(Collected data entries)
┌──
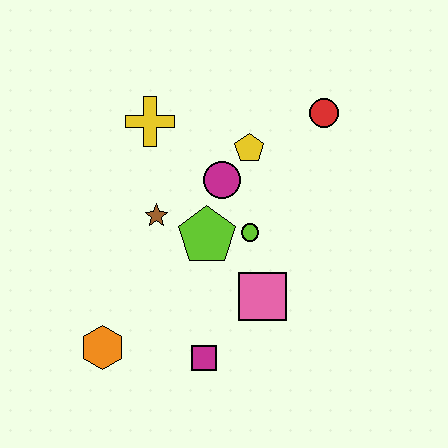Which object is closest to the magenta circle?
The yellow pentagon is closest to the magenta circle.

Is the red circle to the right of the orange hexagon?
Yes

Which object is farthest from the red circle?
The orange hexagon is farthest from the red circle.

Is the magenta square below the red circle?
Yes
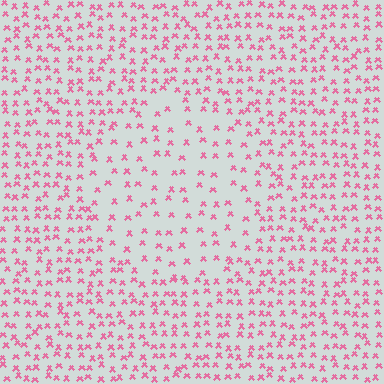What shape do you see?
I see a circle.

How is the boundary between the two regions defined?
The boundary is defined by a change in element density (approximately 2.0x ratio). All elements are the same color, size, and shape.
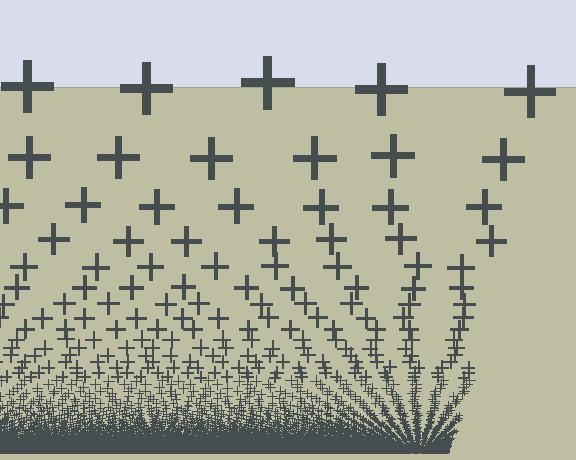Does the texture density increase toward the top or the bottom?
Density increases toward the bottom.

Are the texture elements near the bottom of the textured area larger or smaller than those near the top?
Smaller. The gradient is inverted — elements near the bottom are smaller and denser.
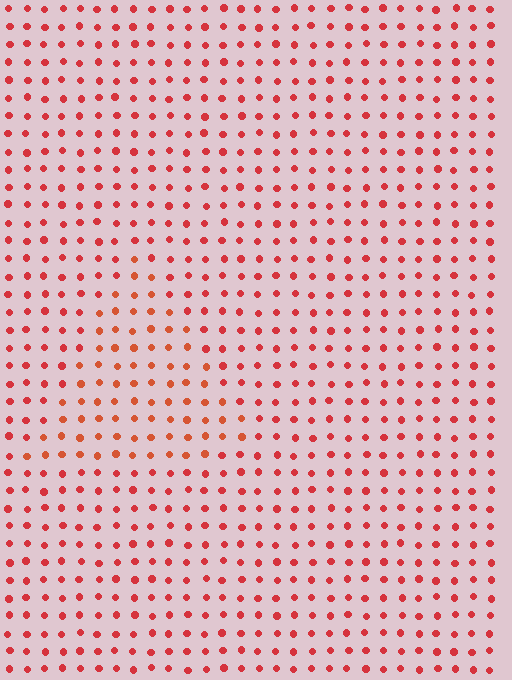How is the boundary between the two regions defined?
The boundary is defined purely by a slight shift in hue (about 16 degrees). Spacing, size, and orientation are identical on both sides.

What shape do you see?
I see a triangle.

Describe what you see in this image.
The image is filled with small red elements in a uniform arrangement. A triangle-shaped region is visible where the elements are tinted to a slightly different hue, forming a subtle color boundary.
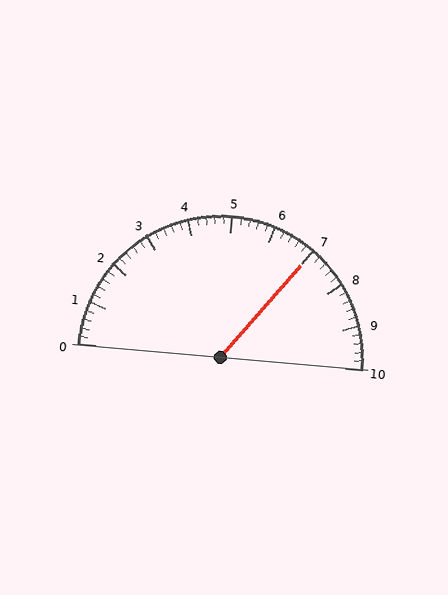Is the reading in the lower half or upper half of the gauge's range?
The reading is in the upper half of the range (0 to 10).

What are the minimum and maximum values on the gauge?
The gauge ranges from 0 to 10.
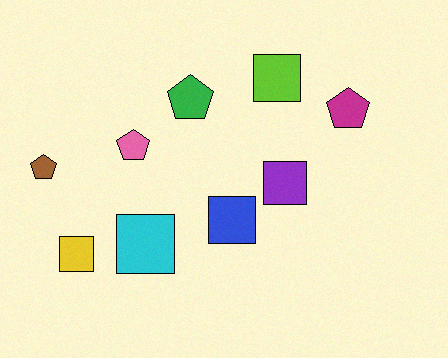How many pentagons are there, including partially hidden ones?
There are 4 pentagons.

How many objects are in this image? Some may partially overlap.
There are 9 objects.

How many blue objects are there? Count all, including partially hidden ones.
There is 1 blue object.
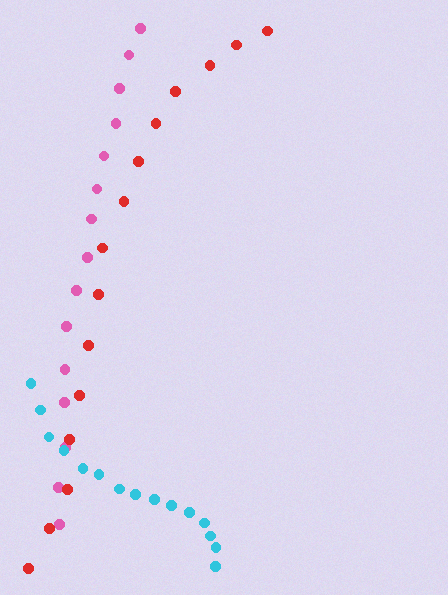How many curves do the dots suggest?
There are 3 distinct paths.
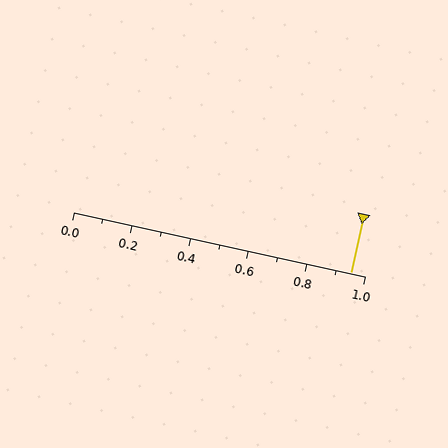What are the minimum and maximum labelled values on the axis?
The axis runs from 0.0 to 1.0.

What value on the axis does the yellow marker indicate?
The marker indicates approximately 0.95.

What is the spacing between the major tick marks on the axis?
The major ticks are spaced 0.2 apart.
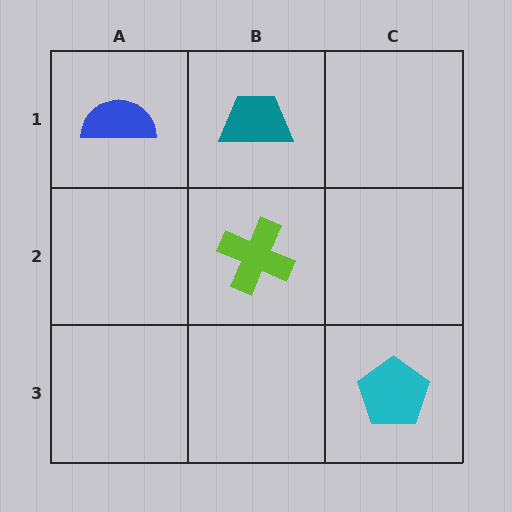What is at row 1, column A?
└──
## Short task
Write out the listing word for word, omitting the pictures it holds.

## Final answer
Which object is closest to the magenta circle?
The yellow pentagon is closest to the magenta circle.

Is the red circle to the right of the orange hexagon?
Yes

Which object is farthest from the red circle?
The orange hexagon is farthest from the red circle.

Is the magenta square below the red circle?
Yes
What shape do you see?
I see a circle.

How is the boundary between the two regions defined?
The boundary is defined by a change in element density (approximately 2.0x ratio). All elements are the same color, size, and shape.
Does the texture density increase toward the top or the bottom?
Density increases toward the bottom.

Are the texture elements near the bottom of the textured area larger or smaller than those near the top?
Smaller. The gradient is inverted — elements near the bottom are smaller and denser.
How is the boundary between the two regions defined?
The boundary is defined purely by a slight shift in hue (about 16 degrees). Spacing, size, and orientation are identical on both sides.

What shape do you see?
I see a triangle.

Describe what you see in this image.
The image is filled with small red elements in a uniform arrangement. A triangle-shaped region is visible where the elements are tinted to a slightly different hue, forming a subtle color boundary.
Is the reading in the lower half or upper half of the gauge's range?
The reading is in the upper half of the range (0 to 10).

What are the minimum and maximum values on the gauge?
The gauge ranges from 0 to 10.
How many pentagons are there, including partially hidden ones?
There are 4 pentagons.

How many objects are in this image? Some may partially overlap.
There are 9 objects.

How many blue objects are there? Count all, including partially hidden ones.
There is 1 blue object.
How many curves do the dots suggest?
There are 3 distinct paths.
What are the minimum and maximum labelled values on the axis?
The axis runs from 0.0 to 1.0.

What value on the axis does the yellow marker indicate?
The marker indicates approximately 0.95.

What is the spacing between the major tick marks on the axis?
The major ticks are spaced 0.2 apart.
What is at row 1, column A?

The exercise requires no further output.